Everything from the line containing "In what direction" through the line containing "What shape and color is the object in front?" must be written out exactly, and nothing more; leave any pictures out.

::::

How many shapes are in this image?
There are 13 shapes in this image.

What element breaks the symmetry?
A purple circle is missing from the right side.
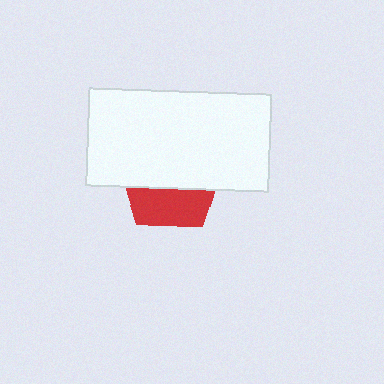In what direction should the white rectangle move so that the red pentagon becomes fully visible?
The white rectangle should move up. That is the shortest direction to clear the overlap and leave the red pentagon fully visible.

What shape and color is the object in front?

::::

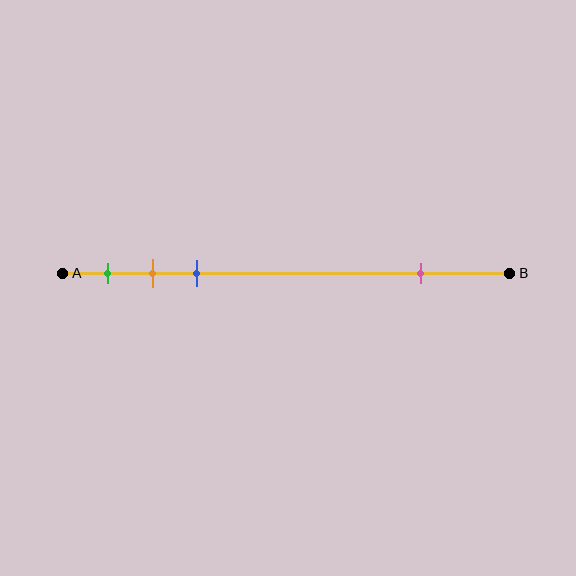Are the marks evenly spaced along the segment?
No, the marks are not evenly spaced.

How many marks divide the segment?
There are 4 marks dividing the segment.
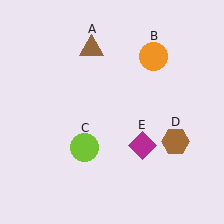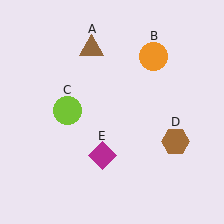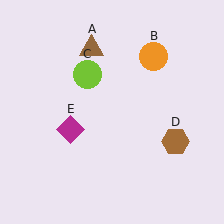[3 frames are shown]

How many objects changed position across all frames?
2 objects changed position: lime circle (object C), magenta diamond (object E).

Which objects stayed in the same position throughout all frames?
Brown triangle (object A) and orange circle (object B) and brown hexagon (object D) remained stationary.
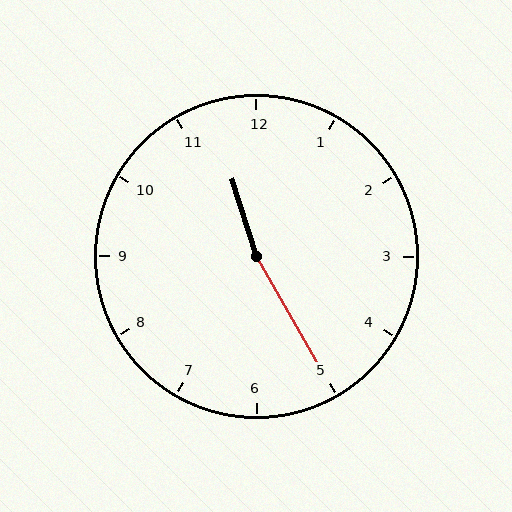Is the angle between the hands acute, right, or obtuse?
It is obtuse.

::::

> _OUTPUT OF THE TASK_:
In what direction should the white rectangle move so that the red pentagon becomes fully visible?
The white rectangle should move up. That is the shortest direction to clear the overlap and leave the red pentagon fully visible.

What shape and color is the object in front?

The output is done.